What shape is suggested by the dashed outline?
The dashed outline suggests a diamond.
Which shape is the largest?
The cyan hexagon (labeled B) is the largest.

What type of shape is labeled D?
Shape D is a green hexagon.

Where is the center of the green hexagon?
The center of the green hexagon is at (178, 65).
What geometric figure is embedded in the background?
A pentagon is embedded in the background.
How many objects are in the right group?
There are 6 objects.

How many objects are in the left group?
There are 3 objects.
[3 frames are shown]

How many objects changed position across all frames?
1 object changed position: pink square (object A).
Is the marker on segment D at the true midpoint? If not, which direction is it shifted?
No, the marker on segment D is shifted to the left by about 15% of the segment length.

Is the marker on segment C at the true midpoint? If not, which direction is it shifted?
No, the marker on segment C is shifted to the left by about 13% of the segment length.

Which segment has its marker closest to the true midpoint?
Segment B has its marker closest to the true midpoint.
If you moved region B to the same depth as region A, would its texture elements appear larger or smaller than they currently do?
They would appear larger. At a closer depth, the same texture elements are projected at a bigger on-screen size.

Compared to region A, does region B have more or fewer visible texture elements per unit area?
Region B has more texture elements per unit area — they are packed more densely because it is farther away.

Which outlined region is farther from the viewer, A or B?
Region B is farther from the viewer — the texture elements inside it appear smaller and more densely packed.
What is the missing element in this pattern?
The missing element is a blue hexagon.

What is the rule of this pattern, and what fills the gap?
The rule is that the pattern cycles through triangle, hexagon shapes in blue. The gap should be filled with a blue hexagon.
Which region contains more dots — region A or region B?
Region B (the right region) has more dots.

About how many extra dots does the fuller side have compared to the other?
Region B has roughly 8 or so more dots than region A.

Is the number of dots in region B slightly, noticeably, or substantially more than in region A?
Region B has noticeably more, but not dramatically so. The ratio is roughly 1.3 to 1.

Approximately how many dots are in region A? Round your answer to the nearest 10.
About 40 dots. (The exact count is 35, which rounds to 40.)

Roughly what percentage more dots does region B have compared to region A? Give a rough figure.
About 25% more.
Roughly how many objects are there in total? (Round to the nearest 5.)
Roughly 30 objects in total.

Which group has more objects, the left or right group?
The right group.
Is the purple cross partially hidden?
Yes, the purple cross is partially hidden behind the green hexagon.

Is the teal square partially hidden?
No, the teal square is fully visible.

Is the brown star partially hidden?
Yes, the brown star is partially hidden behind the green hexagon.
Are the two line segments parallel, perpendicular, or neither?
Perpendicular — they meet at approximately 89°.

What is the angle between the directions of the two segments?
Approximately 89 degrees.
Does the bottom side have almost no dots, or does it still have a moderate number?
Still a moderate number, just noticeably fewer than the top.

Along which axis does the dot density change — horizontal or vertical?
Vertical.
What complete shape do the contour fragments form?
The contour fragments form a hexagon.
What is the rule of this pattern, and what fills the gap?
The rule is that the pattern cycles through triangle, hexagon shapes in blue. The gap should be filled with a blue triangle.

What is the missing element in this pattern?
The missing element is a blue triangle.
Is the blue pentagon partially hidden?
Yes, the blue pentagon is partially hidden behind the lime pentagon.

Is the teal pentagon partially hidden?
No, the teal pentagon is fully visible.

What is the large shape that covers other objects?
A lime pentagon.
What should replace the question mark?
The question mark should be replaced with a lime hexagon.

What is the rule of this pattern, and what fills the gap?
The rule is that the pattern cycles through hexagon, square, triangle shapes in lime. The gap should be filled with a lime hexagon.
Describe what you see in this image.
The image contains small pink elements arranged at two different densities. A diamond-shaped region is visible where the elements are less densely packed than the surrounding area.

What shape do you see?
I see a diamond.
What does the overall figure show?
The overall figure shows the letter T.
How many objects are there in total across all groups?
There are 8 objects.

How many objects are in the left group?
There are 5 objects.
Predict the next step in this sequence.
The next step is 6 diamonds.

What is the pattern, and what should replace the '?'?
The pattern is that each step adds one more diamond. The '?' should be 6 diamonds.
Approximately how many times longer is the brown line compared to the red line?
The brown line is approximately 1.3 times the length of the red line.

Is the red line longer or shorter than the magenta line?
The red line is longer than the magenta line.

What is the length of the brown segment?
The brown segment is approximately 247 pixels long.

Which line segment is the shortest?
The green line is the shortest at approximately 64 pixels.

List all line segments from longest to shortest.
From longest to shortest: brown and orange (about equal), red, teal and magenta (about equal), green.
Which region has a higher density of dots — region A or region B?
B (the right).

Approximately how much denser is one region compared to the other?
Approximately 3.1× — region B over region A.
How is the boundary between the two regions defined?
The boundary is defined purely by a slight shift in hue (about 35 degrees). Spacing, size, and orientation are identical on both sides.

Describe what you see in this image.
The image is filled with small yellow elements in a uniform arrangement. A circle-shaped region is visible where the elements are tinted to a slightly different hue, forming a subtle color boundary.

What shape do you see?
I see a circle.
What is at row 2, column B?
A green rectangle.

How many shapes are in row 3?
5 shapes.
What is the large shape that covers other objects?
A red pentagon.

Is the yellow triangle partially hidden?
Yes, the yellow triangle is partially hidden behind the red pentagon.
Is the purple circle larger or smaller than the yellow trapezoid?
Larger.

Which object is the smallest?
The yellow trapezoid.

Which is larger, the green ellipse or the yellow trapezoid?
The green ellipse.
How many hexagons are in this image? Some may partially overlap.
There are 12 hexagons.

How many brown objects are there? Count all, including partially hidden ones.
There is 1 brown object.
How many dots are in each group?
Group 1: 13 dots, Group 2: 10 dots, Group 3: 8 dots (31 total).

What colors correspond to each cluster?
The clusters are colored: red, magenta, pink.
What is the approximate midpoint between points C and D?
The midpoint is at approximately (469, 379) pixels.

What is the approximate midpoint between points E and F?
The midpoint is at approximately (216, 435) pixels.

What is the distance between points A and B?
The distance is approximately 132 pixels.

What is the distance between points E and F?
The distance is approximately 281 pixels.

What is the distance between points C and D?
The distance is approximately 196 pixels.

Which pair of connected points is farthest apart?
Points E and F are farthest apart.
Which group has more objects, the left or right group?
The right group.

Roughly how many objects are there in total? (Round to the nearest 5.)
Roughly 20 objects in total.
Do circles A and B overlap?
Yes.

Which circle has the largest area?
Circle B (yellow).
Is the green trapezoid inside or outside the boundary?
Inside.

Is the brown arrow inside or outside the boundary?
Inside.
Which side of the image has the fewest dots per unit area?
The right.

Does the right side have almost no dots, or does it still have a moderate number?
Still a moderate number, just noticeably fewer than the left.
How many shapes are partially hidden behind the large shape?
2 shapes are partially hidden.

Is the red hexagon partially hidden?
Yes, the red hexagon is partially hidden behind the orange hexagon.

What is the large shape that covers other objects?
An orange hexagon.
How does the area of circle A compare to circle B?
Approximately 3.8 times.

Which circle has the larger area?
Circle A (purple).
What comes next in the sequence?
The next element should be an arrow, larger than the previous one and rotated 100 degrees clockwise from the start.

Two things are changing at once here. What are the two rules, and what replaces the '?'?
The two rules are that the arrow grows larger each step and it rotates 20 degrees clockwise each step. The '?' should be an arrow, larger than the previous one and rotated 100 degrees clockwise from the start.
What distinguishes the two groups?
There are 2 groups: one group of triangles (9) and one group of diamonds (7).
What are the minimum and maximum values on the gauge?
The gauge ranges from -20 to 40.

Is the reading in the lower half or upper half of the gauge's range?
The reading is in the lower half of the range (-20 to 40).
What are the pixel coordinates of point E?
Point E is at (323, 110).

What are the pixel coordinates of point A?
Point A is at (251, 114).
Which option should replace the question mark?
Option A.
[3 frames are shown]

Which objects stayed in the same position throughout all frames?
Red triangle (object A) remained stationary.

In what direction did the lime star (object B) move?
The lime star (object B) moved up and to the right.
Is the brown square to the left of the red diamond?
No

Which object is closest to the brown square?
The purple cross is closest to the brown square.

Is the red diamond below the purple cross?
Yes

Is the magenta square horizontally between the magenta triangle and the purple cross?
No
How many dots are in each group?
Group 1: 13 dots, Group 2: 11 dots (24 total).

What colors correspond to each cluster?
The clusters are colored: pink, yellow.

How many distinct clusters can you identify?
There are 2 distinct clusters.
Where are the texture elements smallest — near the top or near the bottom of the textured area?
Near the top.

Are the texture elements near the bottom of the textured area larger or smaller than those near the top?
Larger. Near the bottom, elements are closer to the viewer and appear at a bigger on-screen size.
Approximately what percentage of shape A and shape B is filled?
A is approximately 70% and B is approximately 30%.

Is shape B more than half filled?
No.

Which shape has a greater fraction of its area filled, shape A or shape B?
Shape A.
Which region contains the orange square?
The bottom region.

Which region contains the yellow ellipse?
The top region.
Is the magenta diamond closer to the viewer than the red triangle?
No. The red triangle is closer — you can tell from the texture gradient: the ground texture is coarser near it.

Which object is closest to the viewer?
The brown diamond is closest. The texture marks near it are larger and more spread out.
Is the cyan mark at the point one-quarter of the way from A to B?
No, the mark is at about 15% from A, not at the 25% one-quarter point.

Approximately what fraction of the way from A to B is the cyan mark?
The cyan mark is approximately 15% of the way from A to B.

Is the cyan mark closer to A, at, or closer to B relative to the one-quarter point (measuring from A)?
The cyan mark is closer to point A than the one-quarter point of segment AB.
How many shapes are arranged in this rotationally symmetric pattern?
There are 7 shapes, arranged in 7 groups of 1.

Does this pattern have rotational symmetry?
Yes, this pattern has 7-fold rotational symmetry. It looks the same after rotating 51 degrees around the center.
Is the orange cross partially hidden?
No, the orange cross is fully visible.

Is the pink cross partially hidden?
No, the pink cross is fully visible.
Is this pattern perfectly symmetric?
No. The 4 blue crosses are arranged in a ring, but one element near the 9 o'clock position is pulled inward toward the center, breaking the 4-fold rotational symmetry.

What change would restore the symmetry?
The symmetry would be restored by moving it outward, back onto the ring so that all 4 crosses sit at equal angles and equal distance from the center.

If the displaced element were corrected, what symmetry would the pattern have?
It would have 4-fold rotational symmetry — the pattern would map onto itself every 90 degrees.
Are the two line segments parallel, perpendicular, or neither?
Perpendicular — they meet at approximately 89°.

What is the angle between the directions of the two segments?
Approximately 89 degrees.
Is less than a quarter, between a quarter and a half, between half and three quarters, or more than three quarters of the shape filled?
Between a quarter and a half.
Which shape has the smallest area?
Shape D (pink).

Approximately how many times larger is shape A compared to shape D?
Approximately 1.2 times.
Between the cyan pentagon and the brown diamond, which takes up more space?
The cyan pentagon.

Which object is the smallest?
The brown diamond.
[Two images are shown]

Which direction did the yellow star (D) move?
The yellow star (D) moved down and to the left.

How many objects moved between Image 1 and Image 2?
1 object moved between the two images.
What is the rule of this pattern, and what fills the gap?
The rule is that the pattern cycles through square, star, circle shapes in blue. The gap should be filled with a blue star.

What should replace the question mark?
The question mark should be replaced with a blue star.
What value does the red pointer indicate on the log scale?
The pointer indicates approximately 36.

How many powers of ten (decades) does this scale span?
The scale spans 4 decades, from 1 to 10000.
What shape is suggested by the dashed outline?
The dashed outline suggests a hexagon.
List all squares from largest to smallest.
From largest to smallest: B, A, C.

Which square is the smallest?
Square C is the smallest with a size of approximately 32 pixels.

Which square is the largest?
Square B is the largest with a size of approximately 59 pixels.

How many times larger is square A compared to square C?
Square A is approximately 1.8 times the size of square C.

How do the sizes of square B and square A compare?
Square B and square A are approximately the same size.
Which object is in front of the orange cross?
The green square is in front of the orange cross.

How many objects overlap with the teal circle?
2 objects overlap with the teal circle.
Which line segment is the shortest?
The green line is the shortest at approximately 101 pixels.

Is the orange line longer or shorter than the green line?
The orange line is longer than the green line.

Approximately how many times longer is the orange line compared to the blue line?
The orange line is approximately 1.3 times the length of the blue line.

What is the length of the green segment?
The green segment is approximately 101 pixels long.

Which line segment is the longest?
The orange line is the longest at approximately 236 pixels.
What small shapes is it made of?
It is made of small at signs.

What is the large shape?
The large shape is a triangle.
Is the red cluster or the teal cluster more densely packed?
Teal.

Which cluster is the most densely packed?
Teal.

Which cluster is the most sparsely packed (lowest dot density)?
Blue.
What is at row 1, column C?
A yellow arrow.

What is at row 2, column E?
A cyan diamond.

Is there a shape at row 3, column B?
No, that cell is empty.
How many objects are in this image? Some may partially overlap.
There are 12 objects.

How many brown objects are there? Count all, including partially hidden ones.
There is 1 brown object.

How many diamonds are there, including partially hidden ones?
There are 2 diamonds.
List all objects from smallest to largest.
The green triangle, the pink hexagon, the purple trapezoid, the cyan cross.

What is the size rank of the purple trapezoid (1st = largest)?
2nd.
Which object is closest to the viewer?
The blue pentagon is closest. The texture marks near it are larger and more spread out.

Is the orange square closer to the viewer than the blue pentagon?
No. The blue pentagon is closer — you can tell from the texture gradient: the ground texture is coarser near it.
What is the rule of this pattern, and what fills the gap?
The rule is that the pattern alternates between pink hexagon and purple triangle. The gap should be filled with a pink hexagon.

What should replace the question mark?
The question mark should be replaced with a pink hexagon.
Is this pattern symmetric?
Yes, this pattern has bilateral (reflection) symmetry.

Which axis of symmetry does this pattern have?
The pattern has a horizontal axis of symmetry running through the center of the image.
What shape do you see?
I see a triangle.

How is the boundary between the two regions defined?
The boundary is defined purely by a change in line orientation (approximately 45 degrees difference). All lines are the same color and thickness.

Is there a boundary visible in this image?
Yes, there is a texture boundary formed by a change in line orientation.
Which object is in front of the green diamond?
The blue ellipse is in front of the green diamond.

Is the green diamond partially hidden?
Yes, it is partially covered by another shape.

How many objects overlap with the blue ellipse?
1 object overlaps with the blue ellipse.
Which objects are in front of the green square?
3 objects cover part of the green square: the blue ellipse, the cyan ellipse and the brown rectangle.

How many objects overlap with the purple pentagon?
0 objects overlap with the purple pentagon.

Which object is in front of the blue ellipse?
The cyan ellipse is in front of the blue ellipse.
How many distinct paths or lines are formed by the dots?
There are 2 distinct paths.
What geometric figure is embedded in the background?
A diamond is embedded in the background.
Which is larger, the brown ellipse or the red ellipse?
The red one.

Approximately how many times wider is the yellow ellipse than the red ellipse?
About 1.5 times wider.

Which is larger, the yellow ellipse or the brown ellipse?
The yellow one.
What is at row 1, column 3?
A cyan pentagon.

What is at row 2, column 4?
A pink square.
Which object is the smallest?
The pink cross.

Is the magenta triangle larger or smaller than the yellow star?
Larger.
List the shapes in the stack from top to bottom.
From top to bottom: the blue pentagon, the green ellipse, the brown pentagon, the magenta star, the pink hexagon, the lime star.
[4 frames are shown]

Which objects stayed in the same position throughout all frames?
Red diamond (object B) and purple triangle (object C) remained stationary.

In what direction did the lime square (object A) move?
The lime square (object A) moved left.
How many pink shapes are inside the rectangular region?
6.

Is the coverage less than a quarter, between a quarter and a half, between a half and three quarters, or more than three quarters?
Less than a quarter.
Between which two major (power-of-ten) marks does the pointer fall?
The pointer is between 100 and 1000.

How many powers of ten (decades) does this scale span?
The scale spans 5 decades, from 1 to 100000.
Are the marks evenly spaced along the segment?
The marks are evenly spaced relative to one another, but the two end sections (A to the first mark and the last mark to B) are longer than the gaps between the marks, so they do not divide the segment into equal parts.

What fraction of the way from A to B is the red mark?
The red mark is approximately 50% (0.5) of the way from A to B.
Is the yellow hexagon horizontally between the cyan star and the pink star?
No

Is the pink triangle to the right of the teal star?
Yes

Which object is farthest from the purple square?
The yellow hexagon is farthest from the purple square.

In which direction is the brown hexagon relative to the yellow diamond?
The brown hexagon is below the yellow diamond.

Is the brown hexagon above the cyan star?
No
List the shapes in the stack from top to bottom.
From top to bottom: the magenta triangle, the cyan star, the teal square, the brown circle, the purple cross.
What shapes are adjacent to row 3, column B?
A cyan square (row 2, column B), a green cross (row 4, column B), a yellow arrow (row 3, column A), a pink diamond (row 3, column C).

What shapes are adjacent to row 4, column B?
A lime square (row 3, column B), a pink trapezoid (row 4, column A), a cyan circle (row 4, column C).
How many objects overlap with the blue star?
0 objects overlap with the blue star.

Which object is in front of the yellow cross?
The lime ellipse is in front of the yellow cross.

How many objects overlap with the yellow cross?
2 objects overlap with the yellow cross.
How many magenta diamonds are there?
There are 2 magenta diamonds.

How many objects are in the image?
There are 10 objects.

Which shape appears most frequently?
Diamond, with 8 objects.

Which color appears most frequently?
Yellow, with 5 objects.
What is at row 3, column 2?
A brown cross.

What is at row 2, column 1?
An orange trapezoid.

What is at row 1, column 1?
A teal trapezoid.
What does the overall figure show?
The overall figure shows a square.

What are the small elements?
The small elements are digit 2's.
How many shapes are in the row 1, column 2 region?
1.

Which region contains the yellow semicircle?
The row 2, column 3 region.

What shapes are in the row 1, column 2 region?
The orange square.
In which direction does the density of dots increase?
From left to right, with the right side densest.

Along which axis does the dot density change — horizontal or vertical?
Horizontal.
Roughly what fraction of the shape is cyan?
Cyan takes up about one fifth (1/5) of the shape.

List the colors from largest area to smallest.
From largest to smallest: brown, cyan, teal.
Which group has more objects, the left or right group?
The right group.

========================

* _GIVEN EXERCISE_: Filter the data, keeping only the lines that contain "shown".

* _RESULT_:
[3 frames are shown]
[3 frames are shown]
[Two images are shown]
[4 frames are shown]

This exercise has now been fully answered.